= Your task =
Transcribe all the entries word for word, omitting any pictures they contain.

= The data =
---*---
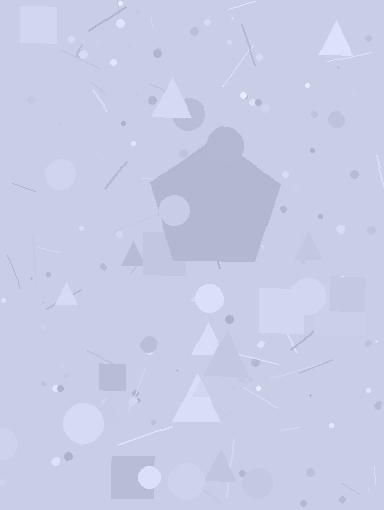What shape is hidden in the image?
A pentagon is hidden in the image.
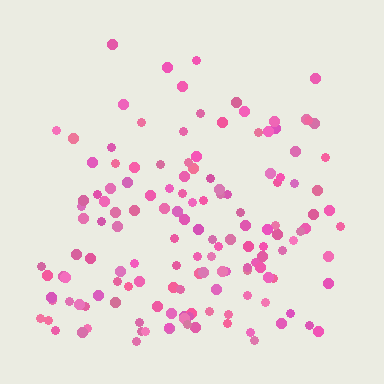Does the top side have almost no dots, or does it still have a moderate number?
Still a moderate number, just noticeably fewer than the bottom.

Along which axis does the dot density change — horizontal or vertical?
Vertical.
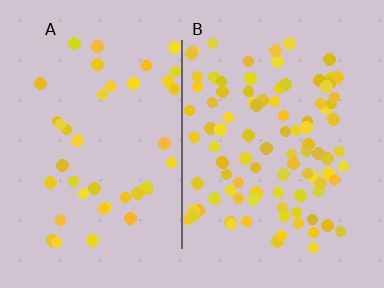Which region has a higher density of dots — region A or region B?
B (the right).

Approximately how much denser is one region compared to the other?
Approximately 2.4× — region B over region A.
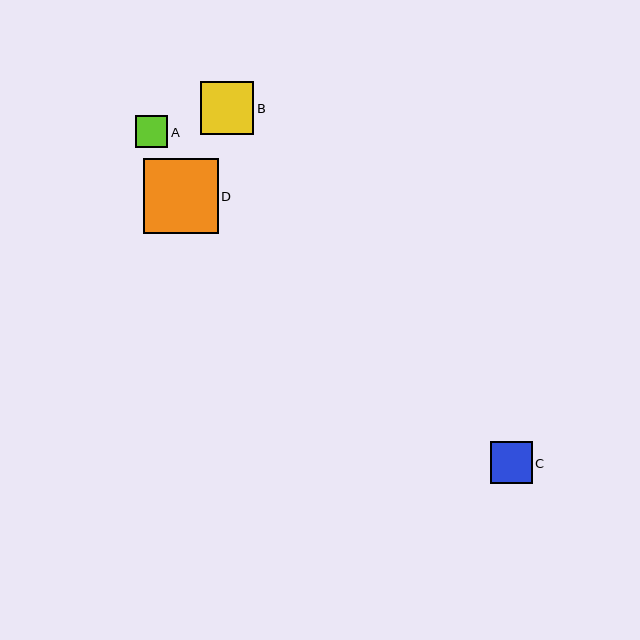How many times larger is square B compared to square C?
Square B is approximately 1.3 times the size of square C.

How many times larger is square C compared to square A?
Square C is approximately 1.3 times the size of square A.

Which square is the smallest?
Square A is the smallest with a size of approximately 32 pixels.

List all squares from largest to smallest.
From largest to smallest: D, B, C, A.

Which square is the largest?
Square D is the largest with a size of approximately 75 pixels.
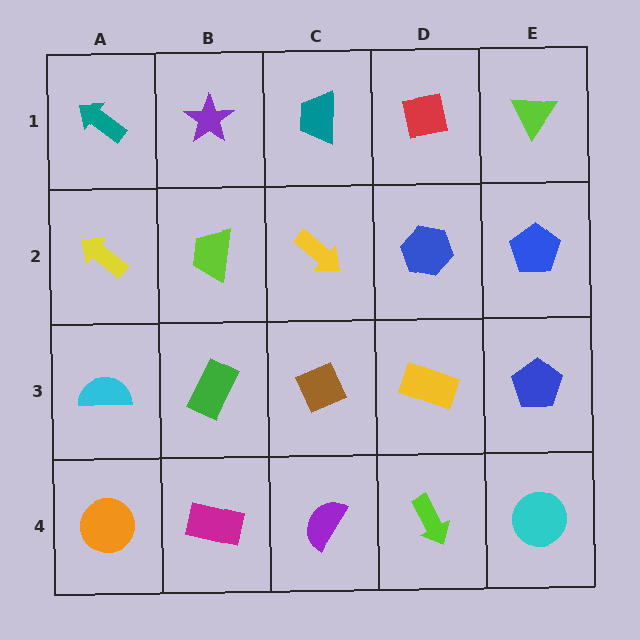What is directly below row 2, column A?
A cyan semicircle.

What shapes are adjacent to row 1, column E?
A blue pentagon (row 2, column E), a red square (row 1, column D).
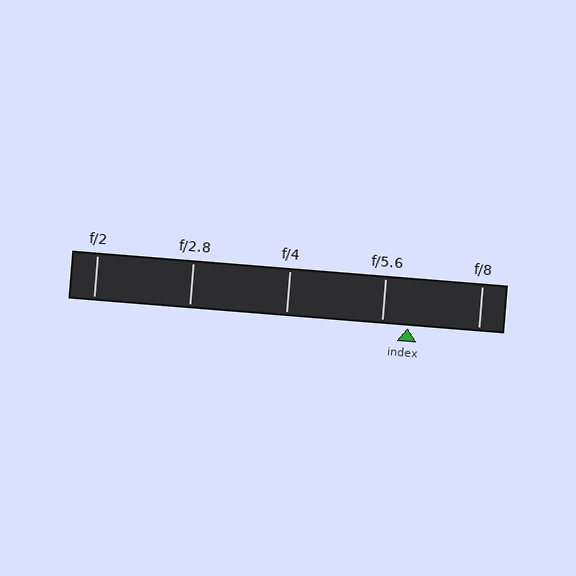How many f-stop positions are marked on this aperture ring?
There are 5 f-stop positions marked.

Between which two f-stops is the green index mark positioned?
The index mark is between f/5.6 and f/8.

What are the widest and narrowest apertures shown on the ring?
The widest aperture shown is f/2 and the narrowest is f/8.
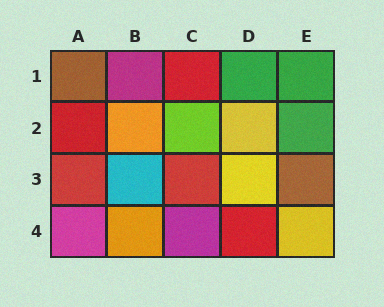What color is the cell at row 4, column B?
Orange.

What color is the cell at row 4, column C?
Magenta.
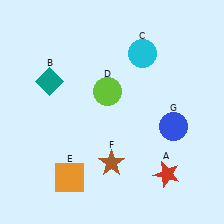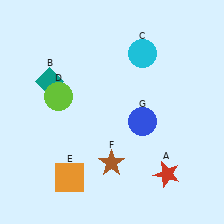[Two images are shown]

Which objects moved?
The objects that moved are: the lime circle (D), the blue circle (G).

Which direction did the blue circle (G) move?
The blue circle (G) moved left.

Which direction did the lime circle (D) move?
The lime circle (D) moved left.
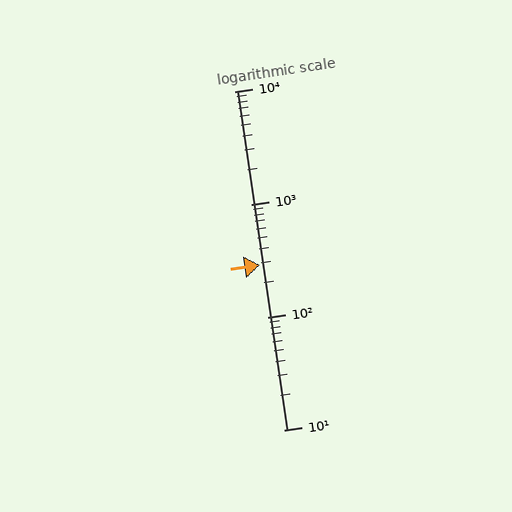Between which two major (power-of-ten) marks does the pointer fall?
The pointer is between 100 and 1000.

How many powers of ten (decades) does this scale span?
The scale spans 3 decades, from 10 to 10000.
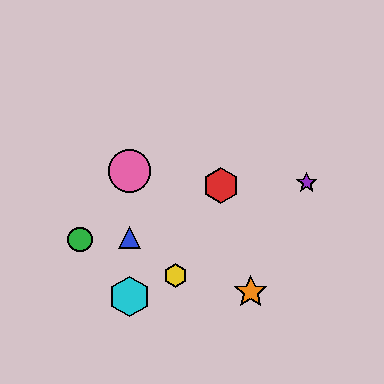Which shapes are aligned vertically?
The blue triangle, the cyan hexagon, the pink circle are aligned vertically.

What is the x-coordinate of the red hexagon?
The red hexagon is at x≈221.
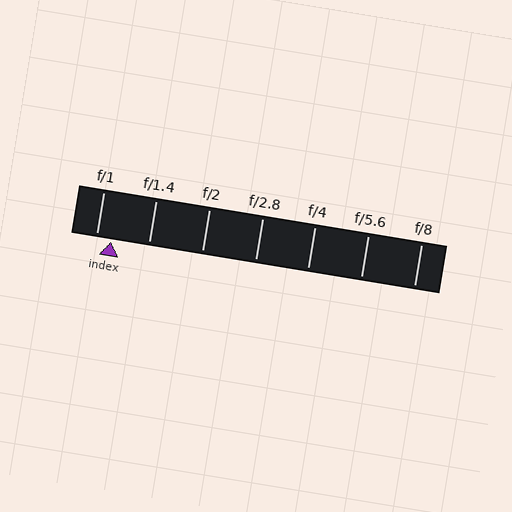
---*---
= Finished answer =
What shape is hidden in the image?
A pentagon is hidden in the image.
Does the top side have almost no dots, or does it still have a moderate number?
Still a moderate number, just noticeably fewer than the bottom.

Along which axis does the dot density change — horizontal or vertical?
Vertical.
Which region has a higher density of dots — region A or region B?
B (the right).

Approximately how much denser is one region compared to the other?
Approximately 2.4× — region B over region A.
How many times larger is square B compared to square C?
Square B is approximately 1.3 times the size of square C.

How many times larger is square C compared to square A?
Square C is approximately 1.3 times the size of square A.

Which square is the smallest?
Square A is the smallest with a size of approximately 32 pixels.

List all squares from largest to smallest.
From largest to smallest: D, B, C, A.

Which square is the largest?
Square D is the largest with a size of approximately 75 pixels.
What is directly below row 2, column A?
A cyan semicircle.

What shapes are adjacent to row 1, column E?
A blue pentagon (row 2, column E), a red square (row 1, column D).
How many f-stop positions are marked on this aperture ring?
There are 5 f-stop positions marked.

Between which two f-stops is the green index mark positioned?
The index mark is between f/5.6 and f/8.

What are the widest and narrowest apertures shown on the ring?
The widest aperture shown is f/2 and the narrowest is f/8.
What color is the cell at row 4, column B?
Orange.

What color is the cell at row 4, column C?
Magenta.
[Two images are shown]

Which objects moved?
The objects that moved are: the lime circle (D), the blue circle (G).

Which direction did the blue circle (G) move?
The blue circle (G) moved left.

Which direction did the lime circle (D) move?
The lime circle (D) moved left.
Between which two major (power-of-ten) marks does the pointer fall?
The pointer is between 100 and 1000.

How many powers of ten (decades) does this scale span?
The scale spans 3 decades, from 10 to 10000.
Which shapes are aligned vertically?
The blue triangle, the cyan hexagon, the pink circle are aligned vertically.

What is the x-coordinate of the red hexagon?
The red hexagon is at x≈221.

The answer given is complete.